Saved entries:
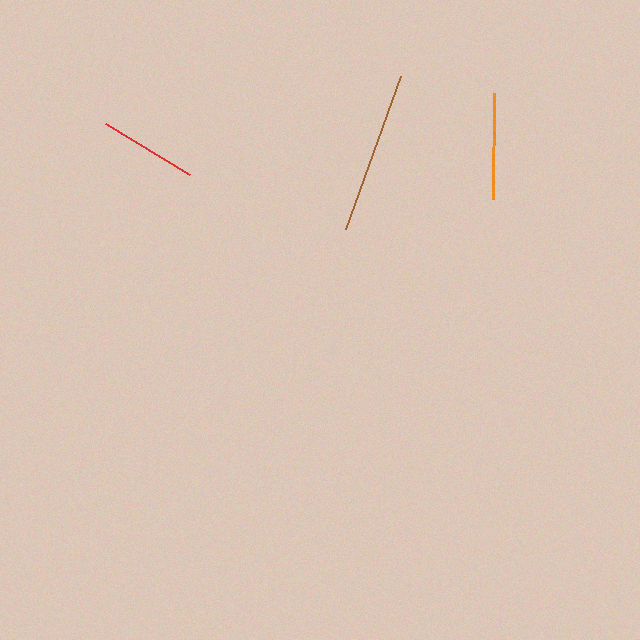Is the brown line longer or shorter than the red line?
The brown line is longer than the red line.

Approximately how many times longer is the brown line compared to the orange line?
The brown line is approximately 1.5 times the length of the orange line.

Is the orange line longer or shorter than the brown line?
The brown line is longer than the orange line.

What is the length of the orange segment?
The orange segment is approximately 106 pixels long.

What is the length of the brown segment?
The brown segment is approximately 162 pixels long.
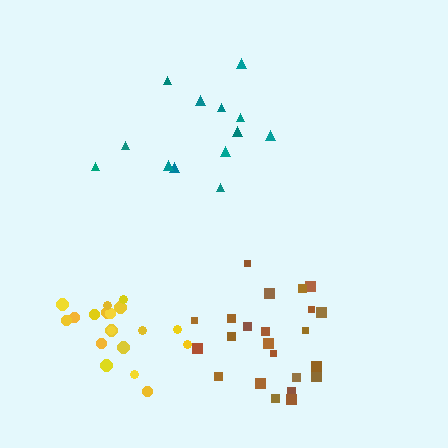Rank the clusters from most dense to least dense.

*Task goal:* Retype exactly the lines above, starting at the line containing "What is the length of the orange segment?" and ending with the last line, both included; leave out the pictures.

*Expected answer:*
What is the length of the orange segment?
The orange segment is approximately 106 pixels long.

What is the length of the brown segment?
The brown segment is approximately 162 pixels long.
Rank the clusters from most dense to least dense.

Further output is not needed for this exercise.